Quote every line as written. Omit pictures.

## RAW DATA
################

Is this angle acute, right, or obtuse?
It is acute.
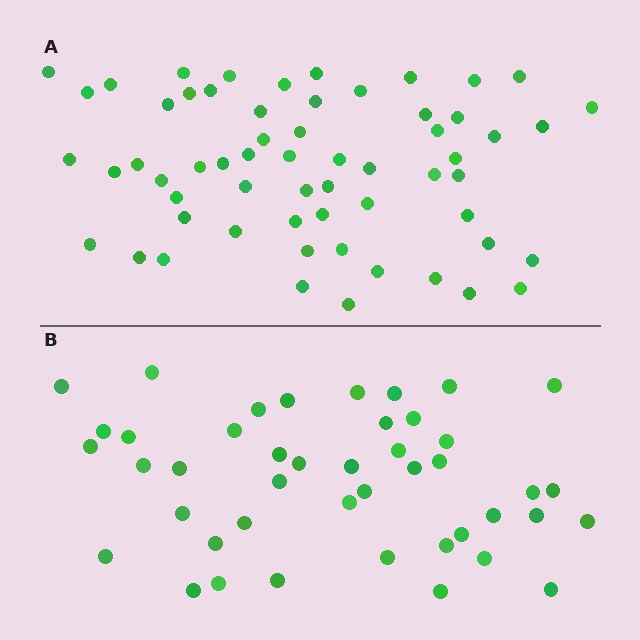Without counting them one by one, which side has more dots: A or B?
Region A (the top region) has more dots.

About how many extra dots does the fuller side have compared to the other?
Region A has approximately 15 more dots than region B.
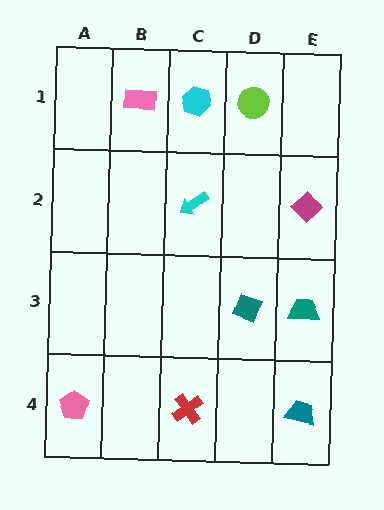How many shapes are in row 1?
3 shapes.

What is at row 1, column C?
A cyan hexagon.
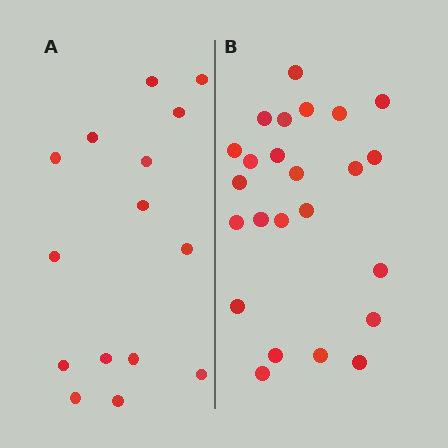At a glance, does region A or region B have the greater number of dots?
Region B (the right region) has more dots.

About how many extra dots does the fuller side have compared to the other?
Region B has roughly 8 or so more dots than region A.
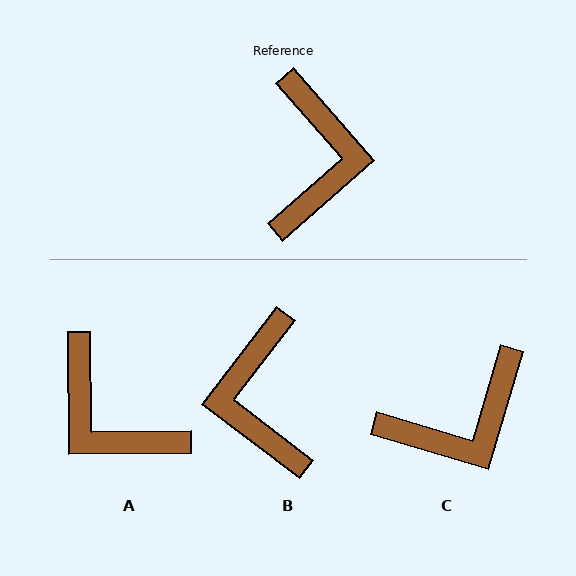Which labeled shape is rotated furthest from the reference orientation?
B, about 169 degrees away.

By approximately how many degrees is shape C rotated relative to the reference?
Approximately 58 degrees clockwise.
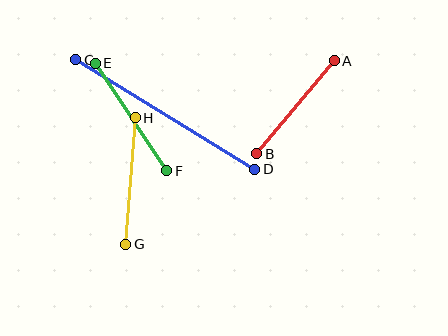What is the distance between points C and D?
The distance is approximately 210 pixels.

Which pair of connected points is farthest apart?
Points C and D are farthest apart.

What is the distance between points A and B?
The distance is approximately 121 pixels.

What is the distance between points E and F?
The distance is approximately 129 pixels.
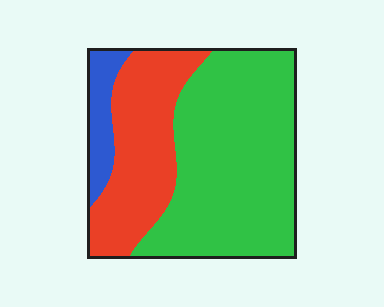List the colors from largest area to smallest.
From largest to smallest: green, red, blue.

################

## ANSWER FOR THIS EXERCISE
Is this angle acute, right, or obtuse?
It is acute.
Without counting them one by one, which side has more dots: A or B?
Region A (the top region) has more dots.

About how many extra dots does the fuller side have compared to the other?
Region A has approximately 15 more dots than region B.
How many shapes are in row 1?
3 shapes.

What is at row 1, column C?
A cyan hexagon.
At a glance, does region A or region B have the greater number of dots?
Region B (the right region) has more dots.

About how many extra dots does the fuller side have compared to the other?
Region B has roughly 8 or so more dots than region A.
Which labeled shape is rotated furthest from the reference orientation?
B, about 169 degrees away.

By approximately how many degrees is shape C rotated relative to the reference?
Approximately 58 degrees clockwise.
What is the distance between points C and D?
The distance is approximately 210 pixels.

Which pair of connected points is farthest apart?
Points C and D are farthest apart.

What is the distance between points A and B?
The distance is approximately 121 pixels.

What is the distance between points E and F?
The distance is approximately 129 pixels.
List the colors from largest area to smallest.
From largest to smallest: green, red, blue.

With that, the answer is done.